◆ Instruction: Pictures in the entries below are excluded; copy only the lines from the one containing "List all objects from largest to smallest." to the one containing "What is the", both included.

◆ Provided records:

◇ ◇ ◇ ◇ ◇

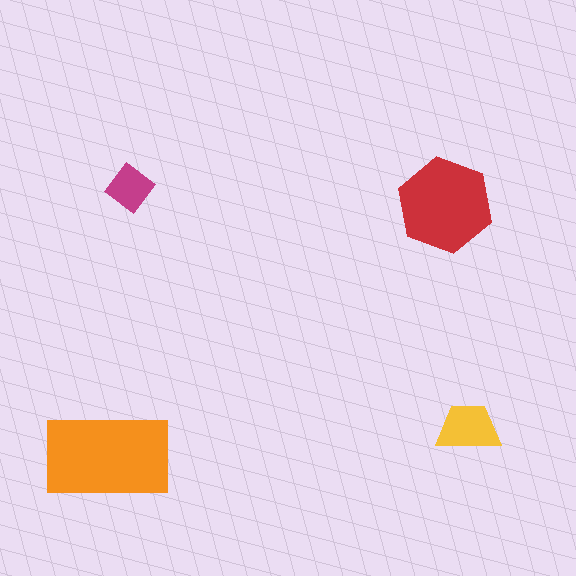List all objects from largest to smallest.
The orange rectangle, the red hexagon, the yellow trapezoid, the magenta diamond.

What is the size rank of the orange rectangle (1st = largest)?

◇ ◇ ◇ ◇ ◇

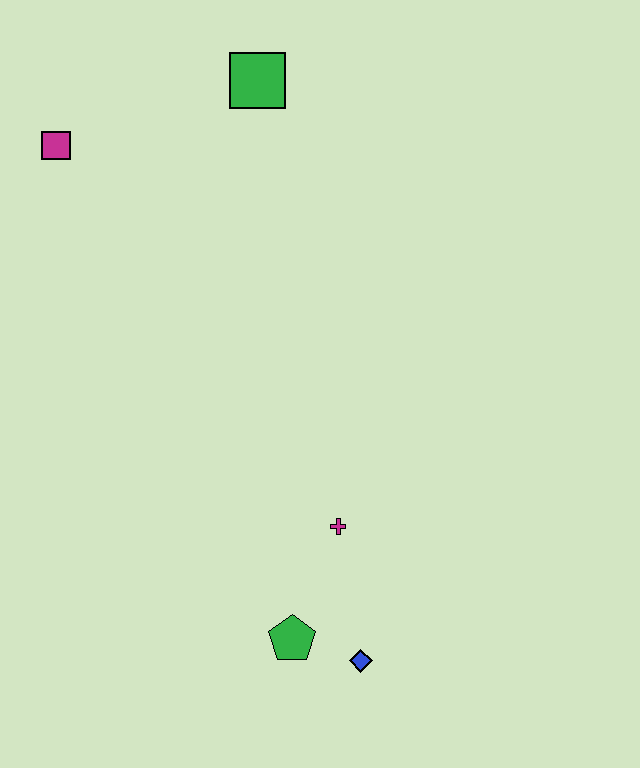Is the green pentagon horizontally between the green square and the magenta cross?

◇ ◇ ◇ ◇ ◇

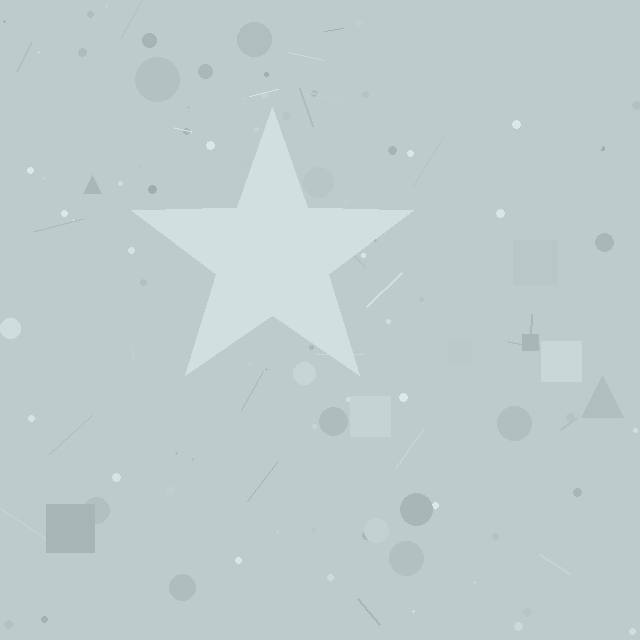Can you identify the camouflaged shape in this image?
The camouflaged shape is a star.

◇ ◇ ◇ ◇ ◇

◆ Final answer:
List all objects from largest to smallest.
The orange rectangle, the red hexagon, the yellow trapezoid, the magenta diamond.

What is the size rank of the orange rectangle (1st = largest)?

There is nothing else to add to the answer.